Short exercise:
Drop the pictures, then extract the listing word for word.

Information given:
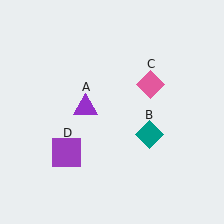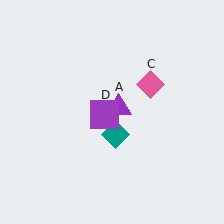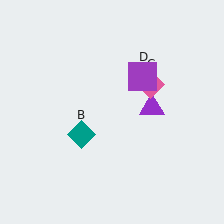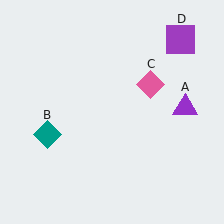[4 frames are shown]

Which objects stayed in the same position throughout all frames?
Pink diamond (object C) remained stationary.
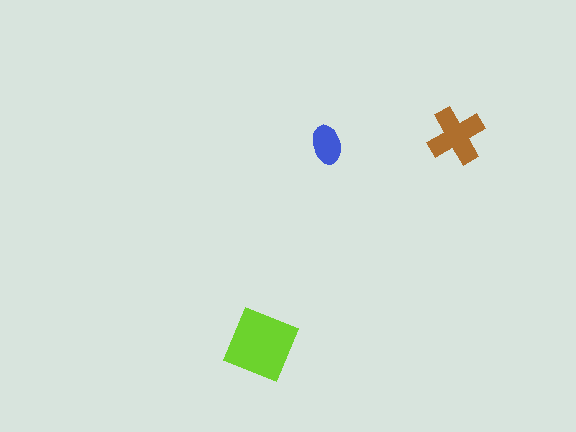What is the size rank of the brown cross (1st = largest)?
2nd.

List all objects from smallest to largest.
The blue ellipse, the brown cross, the lime diamond.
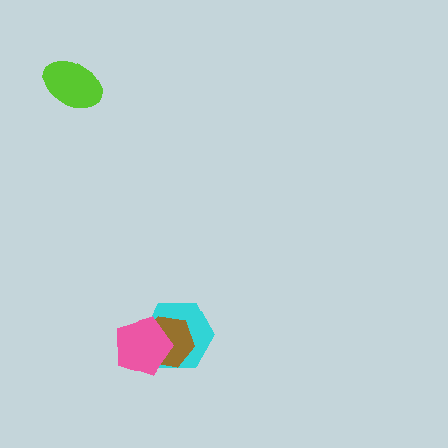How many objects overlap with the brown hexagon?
2 objects overlap with the brown hexagon.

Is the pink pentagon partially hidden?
No, no other shape covers it.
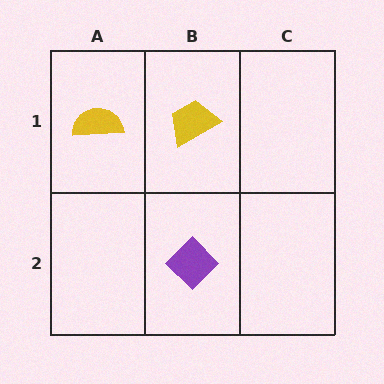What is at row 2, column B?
A purple diamond.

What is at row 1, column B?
A yellow trapezoid.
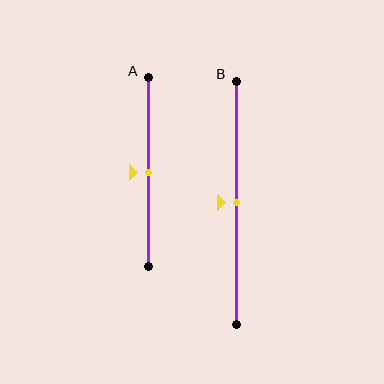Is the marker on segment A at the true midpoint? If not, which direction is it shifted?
Yes, the marker on segment A is at the true midpoint.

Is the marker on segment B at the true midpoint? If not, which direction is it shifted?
Yes, the marker on segment B is at the true midpoint.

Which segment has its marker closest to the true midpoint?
Segment A has its marker closest to the true midpoint.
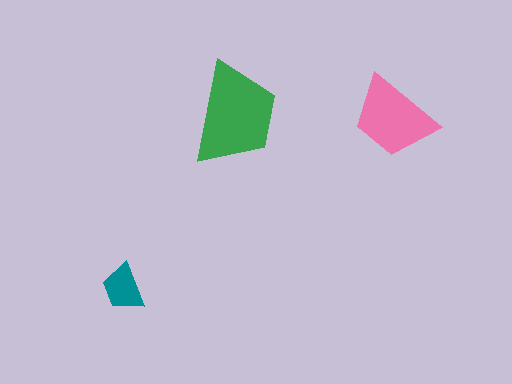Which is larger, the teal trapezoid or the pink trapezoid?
The pink one.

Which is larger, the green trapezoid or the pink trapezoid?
The green one.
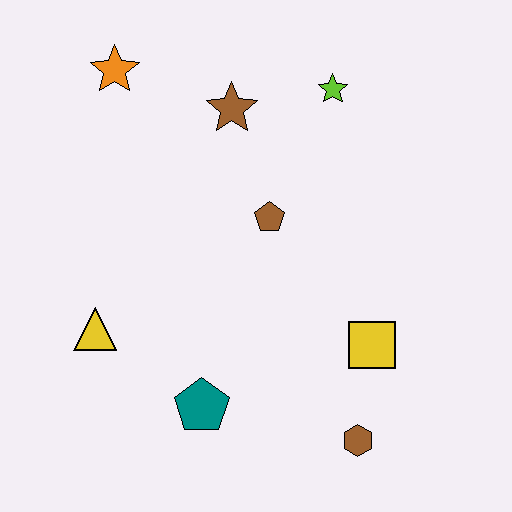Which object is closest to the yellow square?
The brown hexagon is closest to the yellow square.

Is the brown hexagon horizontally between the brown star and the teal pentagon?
No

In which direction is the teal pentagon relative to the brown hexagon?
The teal pentagon is to the left of the brown hexagon.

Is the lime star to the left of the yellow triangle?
No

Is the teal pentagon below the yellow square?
Yes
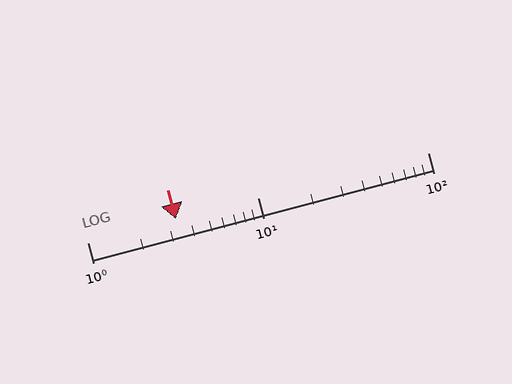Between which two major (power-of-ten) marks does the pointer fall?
The pointer is between 1 and 10.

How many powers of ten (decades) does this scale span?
The scale spans 2 decades, from 1 to 100.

Solution to the exercise:
[4 frames are shown]

Which objects stayed in the same position throughout all frames?
Pink diamond (object C) remained stationary.
What is the size rank of the brown cross (1st = largest)?
2nd.

List all objects from smallest to largest.
The blue ellipse, the brown cross, the lime diamond.
How many objects overlap with the brown hexagon?
2 objects overlap with the brown hexagon.

Is the pink pentagon partially hidden?
No, no other shape covers it.
What is at row 2, column B?
A purple diamond.

What is at row 1, column B?
A yellow trapezoid.
Is the marker on segment A at the true midpoint? If not, which direction is it shifted?
Yes, the marker on segment A is at the true midpoint.

Is the marker on segment B at the true midpoint? If not, which direction is it shifted?
Yes, the marker on segment B is at the true midpoint.

Which segment has its marker closest to the true midpoint?
Segment A has its marker closest to the true midpoint.
Which is larger, the teal trapezoid or the pink trapezoid?
The pink one.

Which is larger, the green trapezoid or the pink trapezoid?
The green one.
Which object is closest to the yellow square?
The brown hexagon is closest to the yellow square.

Is the brown hexagon horizontally between the brown star and the teal pentagon?
No

In which direction is the teal pentagon relative to the brown hexagon?
The teal pentagon is to the left of the brown hexagon.

Is the lime star to the left of the yellow triangle?
No

Is the teal pentagon below the yellow square?
Yes
Between which two major (power-of-ten) marks does the pointer fall?
The pointer is between 1 and 10.

How many powers of ten (decades) does this scale span?
The scale spans 2 decades, from 1 to 100.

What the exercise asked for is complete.